> _Goal_
Any picture among the records should be left out, please; retype the rest exactly.
* Begin Records supplied *
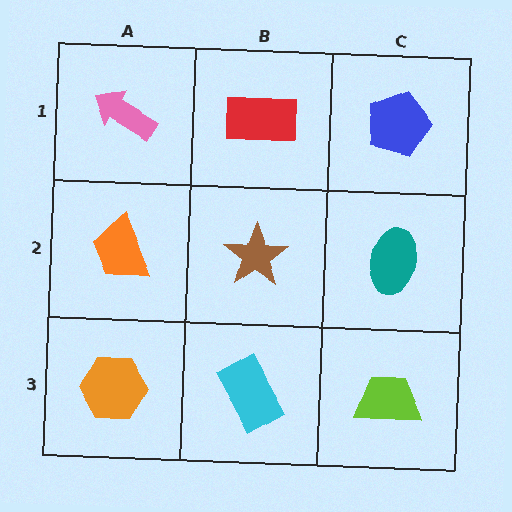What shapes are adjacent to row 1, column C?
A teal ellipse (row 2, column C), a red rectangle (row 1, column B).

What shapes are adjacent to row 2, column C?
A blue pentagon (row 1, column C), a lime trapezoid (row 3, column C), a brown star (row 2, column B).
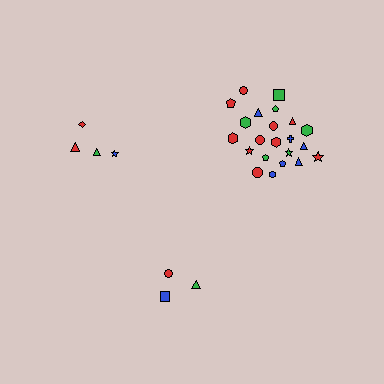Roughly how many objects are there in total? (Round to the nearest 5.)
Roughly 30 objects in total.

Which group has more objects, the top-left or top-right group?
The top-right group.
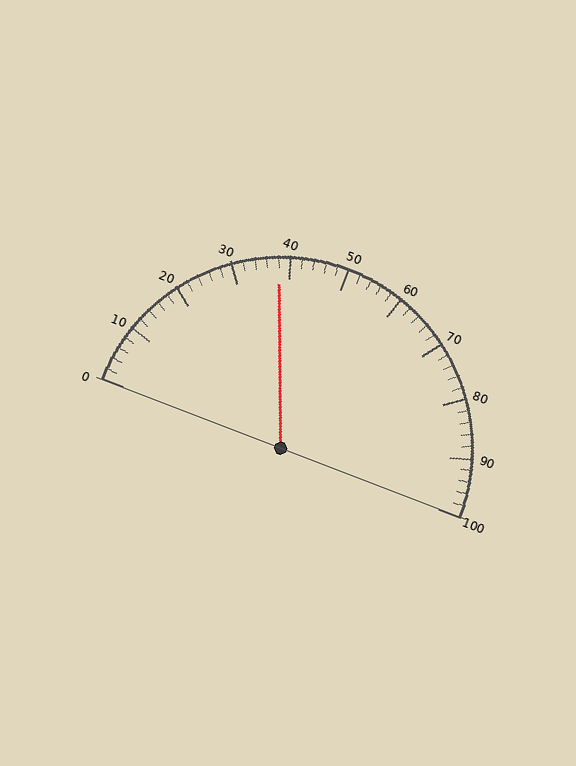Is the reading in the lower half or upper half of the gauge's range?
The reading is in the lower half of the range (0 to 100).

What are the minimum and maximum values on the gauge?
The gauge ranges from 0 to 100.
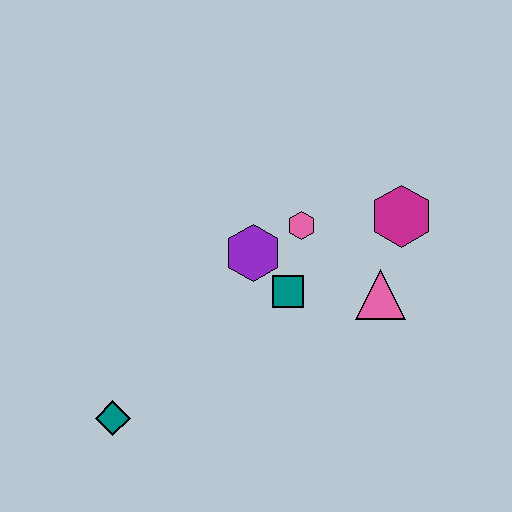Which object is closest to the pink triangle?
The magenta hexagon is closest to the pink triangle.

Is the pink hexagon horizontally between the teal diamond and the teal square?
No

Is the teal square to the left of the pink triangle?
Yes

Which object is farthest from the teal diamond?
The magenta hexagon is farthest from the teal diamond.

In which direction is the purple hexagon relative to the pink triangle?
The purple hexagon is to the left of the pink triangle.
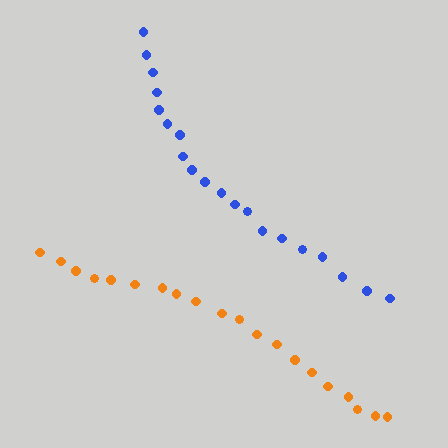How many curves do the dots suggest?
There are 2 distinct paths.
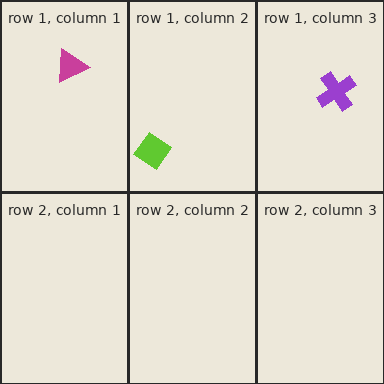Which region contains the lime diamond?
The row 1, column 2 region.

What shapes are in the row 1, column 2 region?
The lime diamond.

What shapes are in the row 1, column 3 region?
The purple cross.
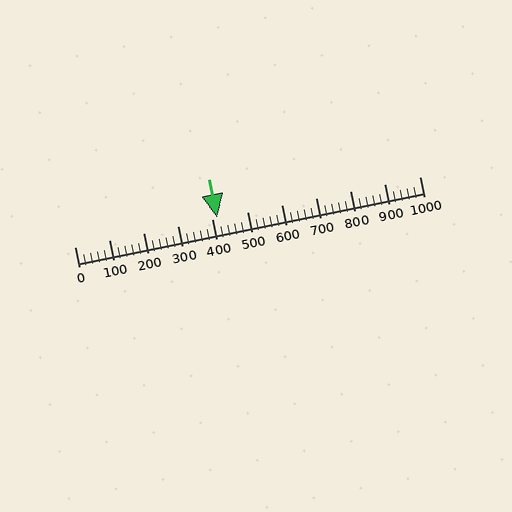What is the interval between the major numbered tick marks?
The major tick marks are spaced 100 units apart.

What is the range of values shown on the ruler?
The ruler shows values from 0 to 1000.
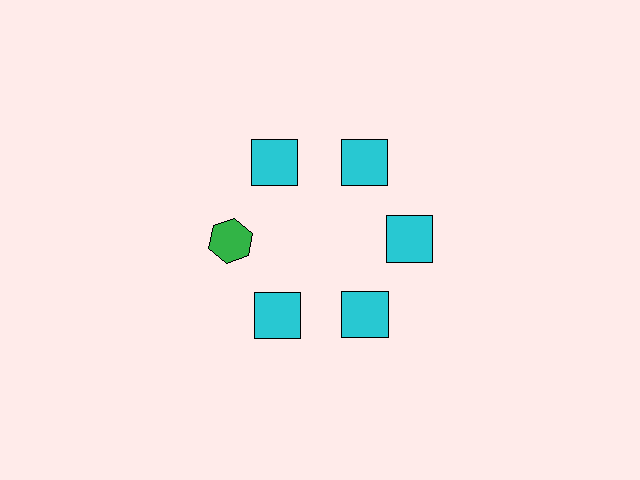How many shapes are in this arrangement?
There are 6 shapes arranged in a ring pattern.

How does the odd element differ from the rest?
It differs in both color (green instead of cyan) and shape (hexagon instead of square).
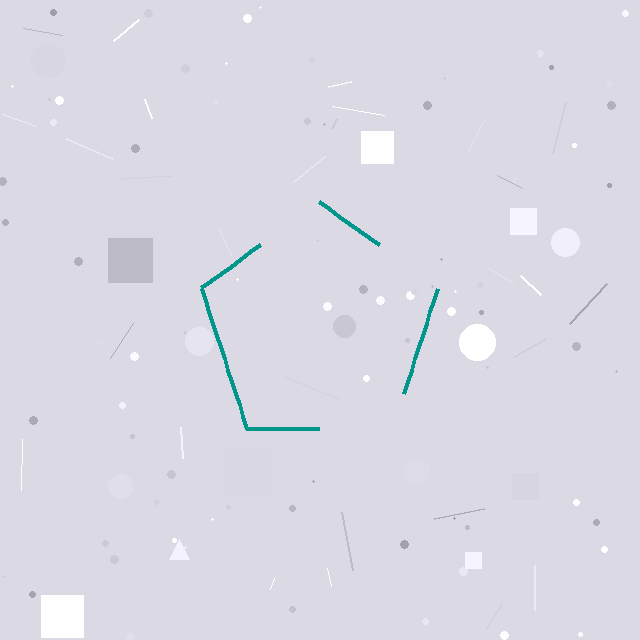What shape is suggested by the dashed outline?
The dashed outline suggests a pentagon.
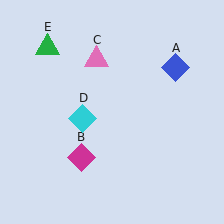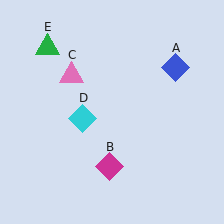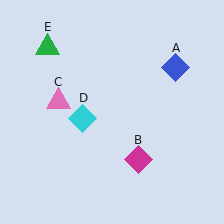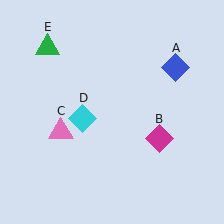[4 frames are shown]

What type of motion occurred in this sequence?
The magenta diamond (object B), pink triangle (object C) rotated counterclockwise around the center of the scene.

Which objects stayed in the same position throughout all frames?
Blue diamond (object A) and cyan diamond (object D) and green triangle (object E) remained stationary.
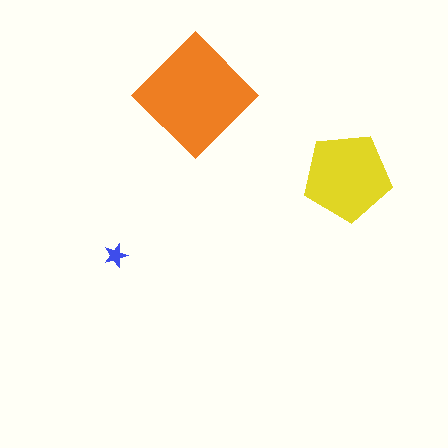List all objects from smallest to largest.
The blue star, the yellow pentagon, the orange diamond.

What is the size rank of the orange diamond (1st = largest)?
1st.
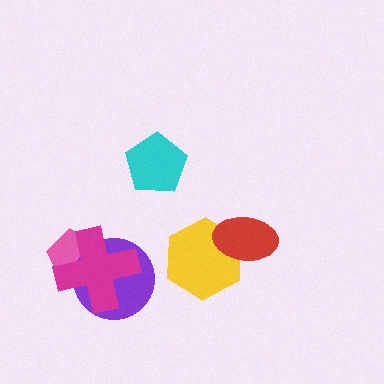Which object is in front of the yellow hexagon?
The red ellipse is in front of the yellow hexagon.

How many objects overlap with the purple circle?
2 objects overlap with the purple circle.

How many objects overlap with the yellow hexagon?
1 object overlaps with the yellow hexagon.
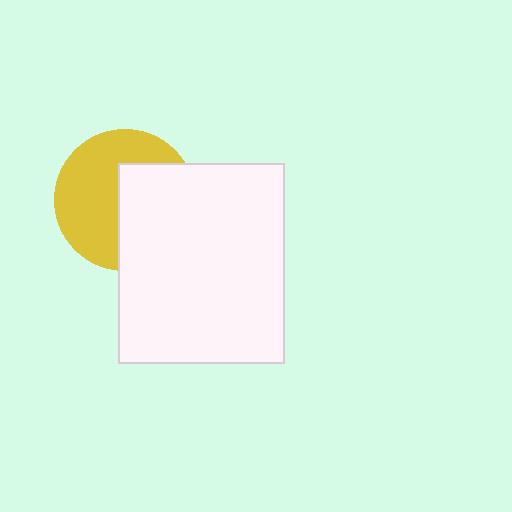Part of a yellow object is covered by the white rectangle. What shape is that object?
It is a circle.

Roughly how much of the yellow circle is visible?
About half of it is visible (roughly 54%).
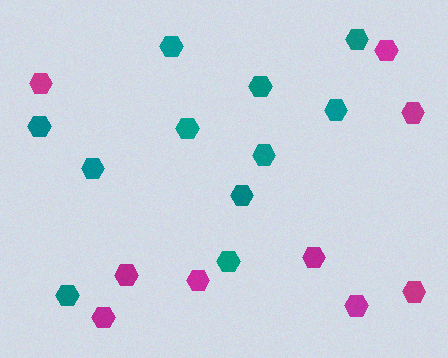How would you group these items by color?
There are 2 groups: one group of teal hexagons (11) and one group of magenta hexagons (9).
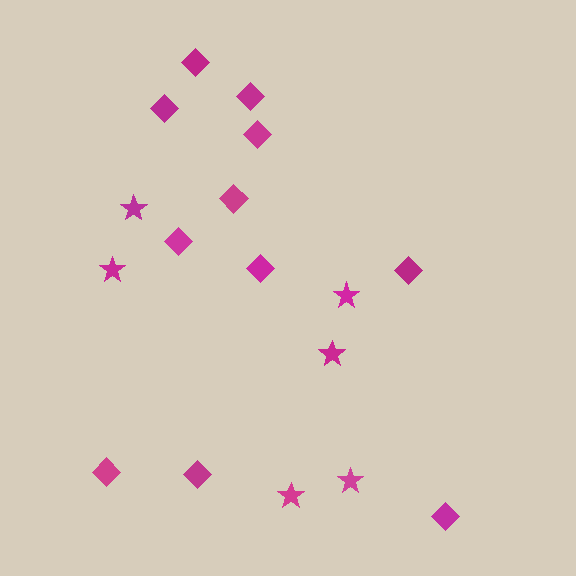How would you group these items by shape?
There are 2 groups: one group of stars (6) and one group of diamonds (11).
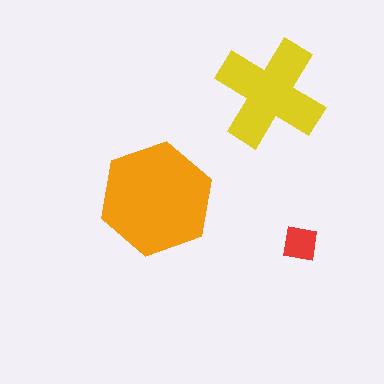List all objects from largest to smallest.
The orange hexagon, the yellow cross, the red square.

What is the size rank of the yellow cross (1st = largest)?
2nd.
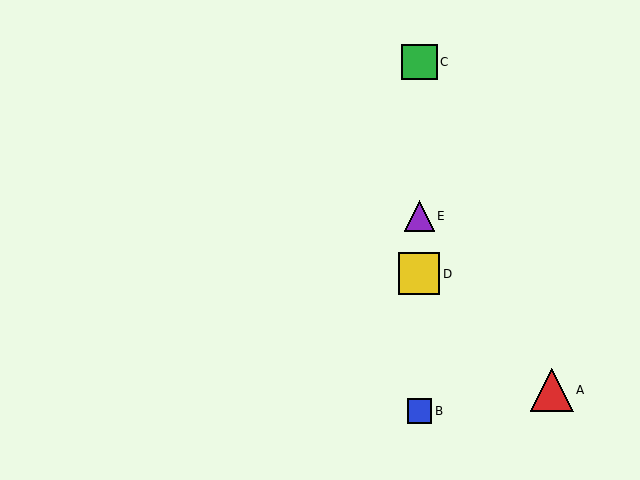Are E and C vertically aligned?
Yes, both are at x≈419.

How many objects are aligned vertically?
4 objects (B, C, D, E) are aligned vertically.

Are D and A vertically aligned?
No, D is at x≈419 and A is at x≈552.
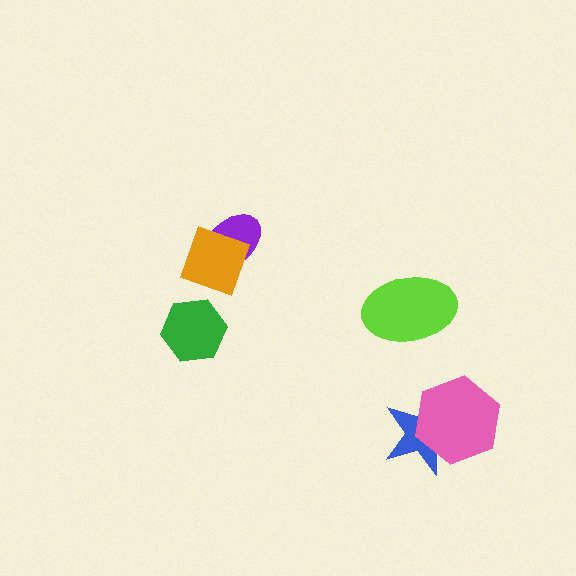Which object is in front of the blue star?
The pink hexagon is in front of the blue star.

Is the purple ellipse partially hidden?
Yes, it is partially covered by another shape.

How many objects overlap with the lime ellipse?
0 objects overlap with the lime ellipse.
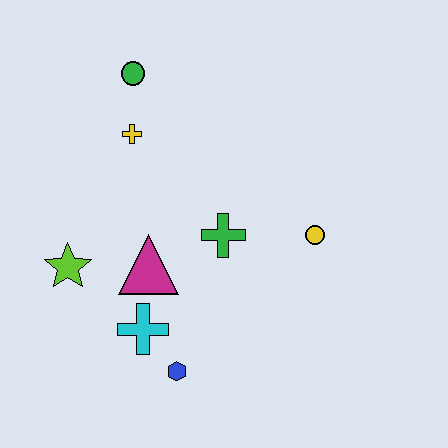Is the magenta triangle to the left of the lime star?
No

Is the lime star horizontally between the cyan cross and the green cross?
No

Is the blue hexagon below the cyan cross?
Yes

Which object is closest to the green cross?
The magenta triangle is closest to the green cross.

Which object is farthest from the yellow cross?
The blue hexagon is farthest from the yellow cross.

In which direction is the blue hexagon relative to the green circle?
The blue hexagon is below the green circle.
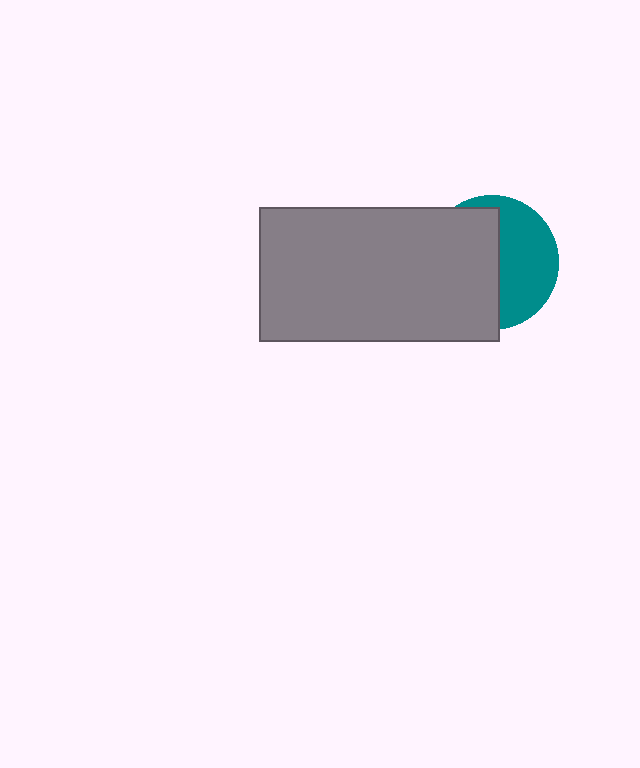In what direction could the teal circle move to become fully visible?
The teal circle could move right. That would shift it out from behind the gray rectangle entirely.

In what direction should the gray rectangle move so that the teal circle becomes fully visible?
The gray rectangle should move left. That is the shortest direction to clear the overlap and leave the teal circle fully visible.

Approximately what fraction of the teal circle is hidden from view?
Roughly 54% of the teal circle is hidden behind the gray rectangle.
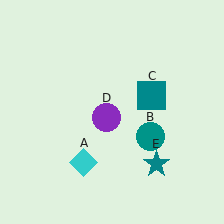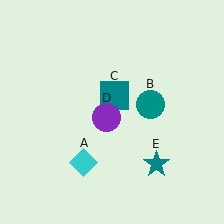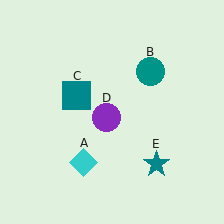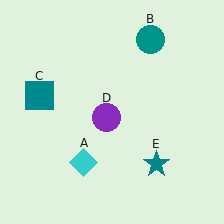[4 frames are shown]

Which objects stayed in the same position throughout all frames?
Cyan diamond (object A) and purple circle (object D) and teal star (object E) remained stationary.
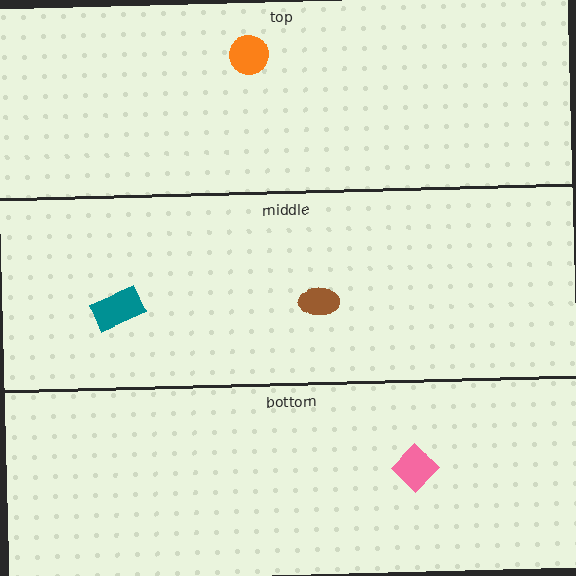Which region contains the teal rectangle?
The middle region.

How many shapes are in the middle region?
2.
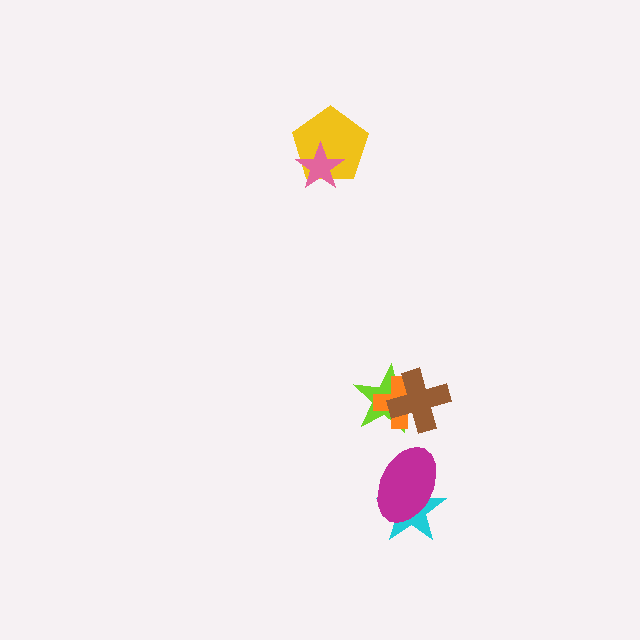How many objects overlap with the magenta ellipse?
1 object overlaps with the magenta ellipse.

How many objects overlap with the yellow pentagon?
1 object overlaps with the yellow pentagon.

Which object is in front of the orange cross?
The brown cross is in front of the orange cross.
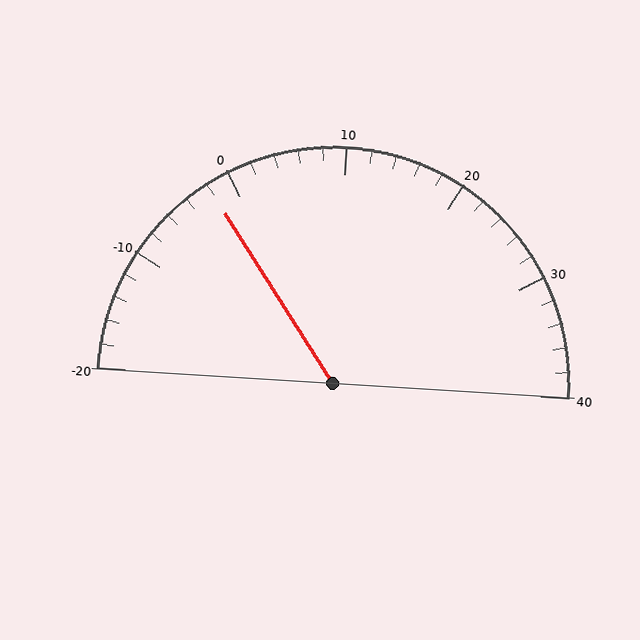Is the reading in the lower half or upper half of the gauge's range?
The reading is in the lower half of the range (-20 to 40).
* End Records supplied *
> _Result of this exercise_
What shapes are adjacent to row 1, column C?
A teal ellipse (row 2, column C), a red rectangle (row 1, column B).

What shapes are adjacent to row 2, column C?
A blue pentagon (row 1, column C), a lime trapezoid (row 3, column C), a brown star (row 2, column B).
Roughly how many objects are there in total? (Round to the nearest 5.)
Roughly 30 objects in total.

Which group has more objects, the top-left or top-right group?
The top-right group.
Is the reading in the lower half or upper half of the gauge's range?
The reading is in the lower half of the range (0 to 100).

What are the minimum and maximum values on the gauge?
The gauge ranges from 0 to 100.
Which object is closest to the pink triangle?
The magenta hexagon is closest to the pink triangle.

Is the pink hexagon horizontally between the teal diamond and the teal square?
No

Is the teal square to the left of the pink triangle?
Yes

Which object is farthest from the teal diamond?
The magenta hexagon is farthest from the teal diamond.

In which direction is the purple hexagon relative to the pink triangle?
The purple hexagon is to the left of the pink triangle.
How many curves do the dots suggest?
There are 2 distinct paths.
Which region contains the lime diamond?
The row 1, column 2 region.

What shapes are in the row 1, column 2 region?
The lime diamond.

What shapes are in the row 1, column 3 region?
The purple cross.
What is the interval between the major numbered tick marks?
The major tick marks are spaced 100 units apart.

What is the range of values shown on the ruler?
The ruler shows values from 0 to 1000.
How many shapes are in this arrangement?
There are 6 shapes arranged in a ring pattern.

How does the odd element differ from the rest?
It differs in both color (green instead of cyan) and shape (hexagon instead of square).
What shape is suggested by the dashed outline?
The dashed outline suggests a pentagon.
[4 frames are shown]

What type of motion occurred in this sequence?
The magenta diamond (object B), pink triangle (object C) rotated counterclockwise around the center of the scene.

Which objects stayed in the same position throughout all frames?
Blue diamond (object A) and cyan diamond (object D) and green triangle (object E) remained stationary.
List all objects from smallest to largest.
The blue star, the yellow pentagon, the orange diamond.

What is the size rank of the orange diamond (1st = largest)?
1st.
Which object is in front of the yellow hexagon?
The red ellipse is in front of the yellow hexagon.

How many objects overlap with the purple circle?
2 objects overlap with the purple circle.

How many objects overlap with the yellow hexagon?
1 object overlaps with the yellow hexagon.
Part of a yellow object is covered by the white rectangle. What shape is that object?
It is a circle.

Roughly how much of the yellow circle is visible?
About half of it is visible (roughly 54%).
How would you group these items by color?
There are 2 groups: one group of teal hexagons (11) and one group of magenta hexagons (9).
How would you group these items by shape?
There are 2 groups: one group of stars (6) and one group of diamonds (11).
List all objects from largest to smallest.
The orange hexagon, the yellow cross, the red square.

What is the size rank of the yellow cross (1st = largest)?
2nd.
Are E and C vertically aligned?
Yes, both are at x≈419.

How many objects are aligned vertically?
4 objects (B, C, D, E) are aligned vertically.

Are D and A vertically aligned?
No, D is at x≈419 and A is at x≈552.
Which object is in front of the blue star?
The pink hexagon is in front of the blue star.

Is the purple ellipse partially hidden?
Yes, it is partially covered by another shape.

How many objects overlap with the lime ellipse?
0 objects overlap with the lime ellipse.
Is the magenta triangle to the left of the lime star?
No

Is the lime star horizontally between the cyan cross and the green cross?
No

Is the blue hexagon below the cyan cross?
Yes

Which object is closest to the green cross?
The magenta triangle is closest to the green cross.

Which object is farthest from the yellow cross?
The blue hexagon is farthest from the yellow cross.

In which direction is the blue hexagon relative to the green circle?
The blue hexagon is below the green circle.
In what direction could the teal circle move to become fully visible?
The teal circle could move right. That would shift it out from behind the gray rectangle entirely.

In what direction should the gray rectangle move so that the teal circle becomes fully visible?
The gray rectangle should move left. That is the shortest direction to clear the overlap and leave the teal circle fully visible.

Approximately what fraction of the teal circle is hidden from view?
Roughly 54% of the teal circle is hidden behind the gray rectangle.
[4 frames are shown]

Which objects stayed in the same position throughout all frames?
Cyan diamond (object A) and purple circle (object D) and teal star (object E) remained stationary.
Which region contains the teal rectangle?
The middle region.

How many shapes are in the middle region?
2.
How many objects overlap with the magenta ellipse?
1 object overlaps with the magenta ellipse.

How many objects overlap with the yellow pentagon?
1 object overlaps with the yellow pentagon.

Which object is in front of the orange cross?
The brown cross is in front of the orange cross.
Is the reading in the lower half or upper half of the gauge's range?
The reading is in the lower half of the range (-20 to 40).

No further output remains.